Stored items from a collection:
* * * * *

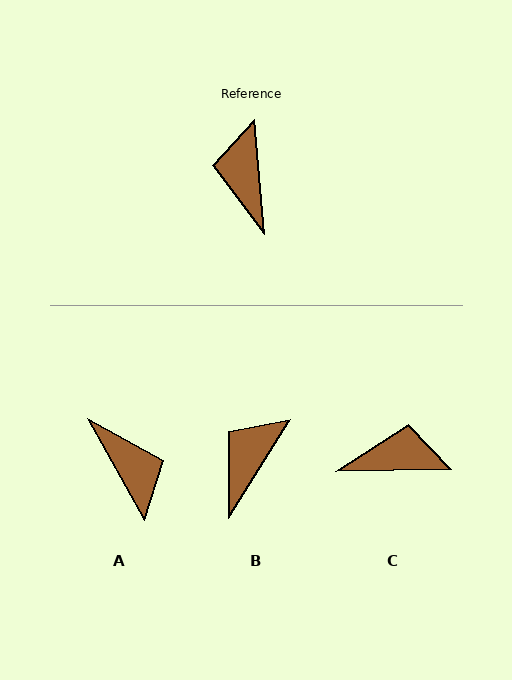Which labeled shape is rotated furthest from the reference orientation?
A, about 156 degrees away.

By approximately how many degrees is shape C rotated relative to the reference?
Approximately 94 degrees clockwise.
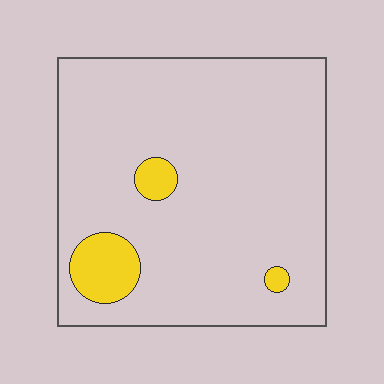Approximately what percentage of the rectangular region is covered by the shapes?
Approximately 10%.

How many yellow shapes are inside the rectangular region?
3.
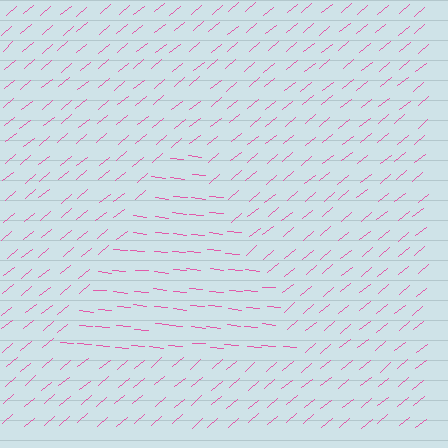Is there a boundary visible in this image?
Yes, there is a texture boundary formed by a change in line orientation.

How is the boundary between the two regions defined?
The boundary is defined purely by a change in line orientation (approximately 45 degrees difference). All lines are the same color and thickness.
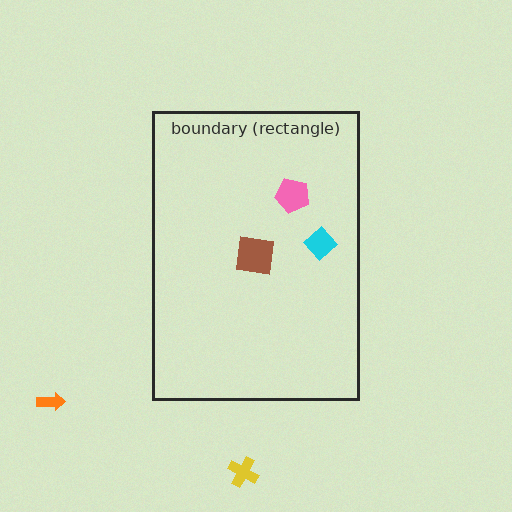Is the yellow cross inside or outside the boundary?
Outside.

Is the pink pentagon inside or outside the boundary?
Inside.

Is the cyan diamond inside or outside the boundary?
Inside.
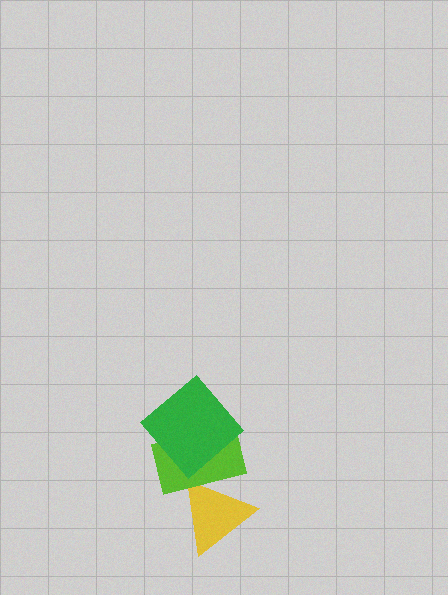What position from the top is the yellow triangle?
The yellow triangle is 3rd from the top.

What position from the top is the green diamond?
The green diamond is 1st from the top.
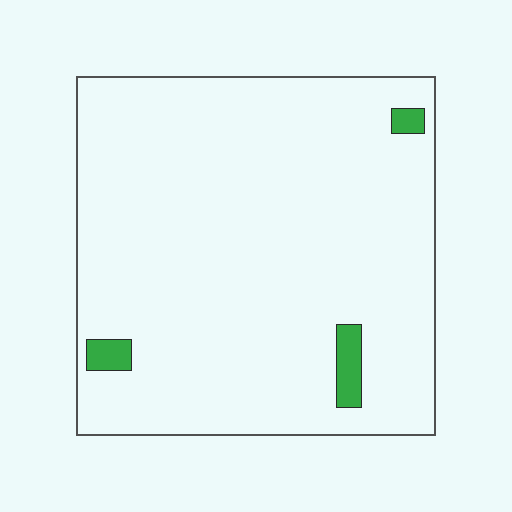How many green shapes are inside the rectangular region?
3.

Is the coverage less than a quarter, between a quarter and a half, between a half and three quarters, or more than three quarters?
Less than a quarter.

* * * * *

Leave out the pictures and print every line of the data exactly.

Which labeled shape is rotated furthest from the reference orientation?
A, about 156 degrees away.

By approximately how many degrees is shape C rotated relative to the reference?
Approximately 94 degrees clockwise.
Approximately what percentage of the rectangular region is covered by the shapes?
Approximately 10%.

How many yellow shapes are inside the rectangular region?
3.
Is there a boundary visible in this image?
Yes, there is a texture boundary formed by a change in line orientation.

How is the boundary between the two regions defined?
The boundary is defined purely by a change in line orientation (approximately 45 degrees difference). All lines are the same color and thickness.
Is the yellow cross inside or outside the boundary?
Outside.

Is the pink pentagon inside or outside the boundary?
Inside.

Is the cyan diamond inside or outside the boundary?
Inside.
What position from the top is the yellow triangle?
The yellow triangle is 3rd from the top.

What position from the top is the green diamond?
The green diamond is 1st from the top.
How many green shapes are inside the rectangular region?
3.

Is the coverage less than a quarter, between a quarter and a half, between a half and three quarters, or more than three quarters?
Less than a quarter.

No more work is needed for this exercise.